• What needs to be done:
Give the data again exactly as written, skipping any pictures.

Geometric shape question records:
============================================================

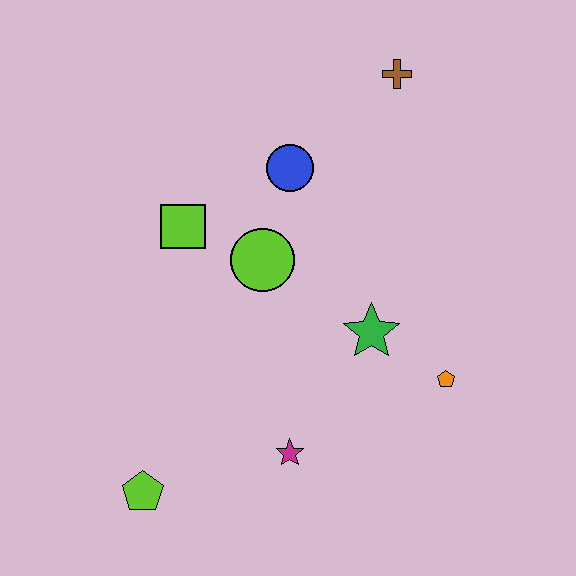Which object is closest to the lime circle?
The lime square is closest to the lime circle.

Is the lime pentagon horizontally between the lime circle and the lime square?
No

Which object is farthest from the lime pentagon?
The brown cross is farthest from the lime pentagon.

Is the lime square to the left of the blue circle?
Yes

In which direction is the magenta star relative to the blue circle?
The magenta star is below the blue circle.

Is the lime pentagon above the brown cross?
No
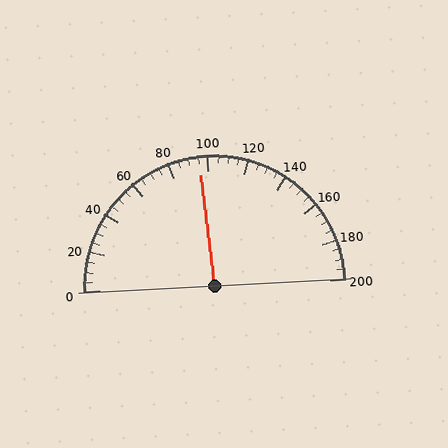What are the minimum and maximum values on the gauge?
The gauge ranges from 0 to 200.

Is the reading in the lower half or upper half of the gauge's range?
The reading is in the lower half of the range (0 to 200).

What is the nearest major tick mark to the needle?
The nearest major tick mark is 100.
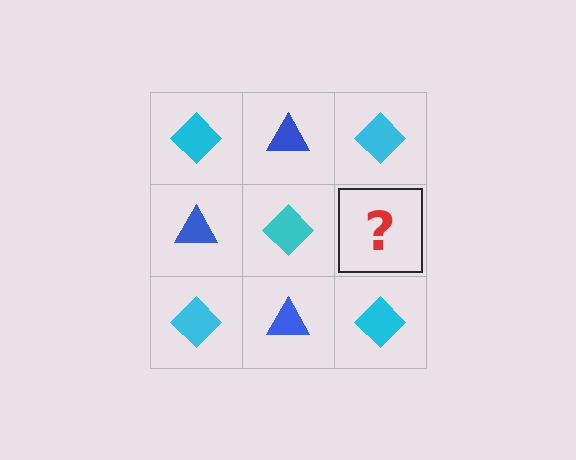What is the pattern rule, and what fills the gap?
The rule is that it alternates cyan diamond and blue triangle in a checkerboard pattern. The gap should be filled with a blue triangle.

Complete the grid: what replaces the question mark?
The question mark should be replaced with a blue triangle.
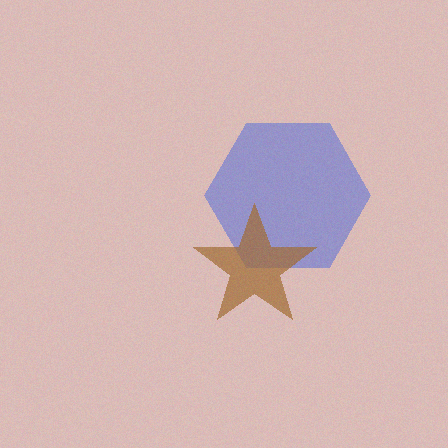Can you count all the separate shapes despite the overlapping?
Yes, there are 2 separate shapes.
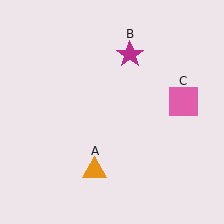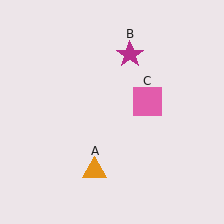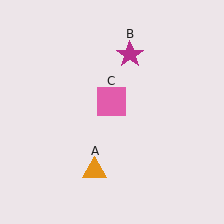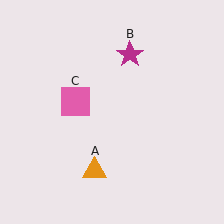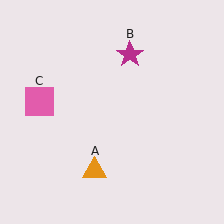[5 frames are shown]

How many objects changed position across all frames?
1 object changed position: pink square (object C).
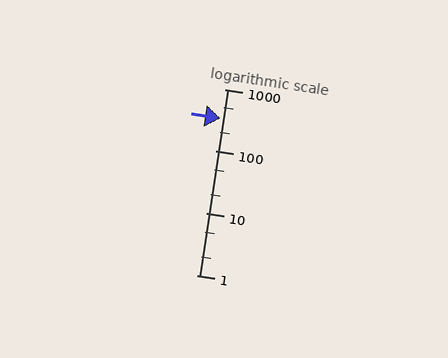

============================================================

• Solution for this task:
Which object is closest to the lime circle?
The lime square is closest to the lime circle.

Is the lime pentagon horizontally between the lime circle and the lime square?
No

Which object is farthest from the lime pentagon?
The brown cross is farthest from the lime pentagon.

Is the lime square to the left of the blue circle?
Yes

In which direction is the magenta star relative to the blue circle?
The magenta star is below the blue circle.

Is the lime pentagon above the brown cross?
No
What are the minimum and maximum values on the gauge?
The gauge ranges from 0 to 200.

Is the reading in the lower half or upper half of the gauge's range?
The reading is in the lower half of the range (0 to 200).

What is the nearest major tick mark to the needle?
The nearest major tick mark is 100.
What is the pattern rule, and what fills the gap?
The rule is that it alternates cyan diamond and blue triangle in a checkerboard pattern. The gap should be filled with a blue triangle.

Complete the grid: what replaces the question mark?
The question mark should be replaced with a blue triangle.
Can you count all the separate shapes despite the overlapping?
Yes, there are 2 separate shapes.
[5 frames are shown]

How many objects changed position across all frames?
1 object changed position: pink square (object C).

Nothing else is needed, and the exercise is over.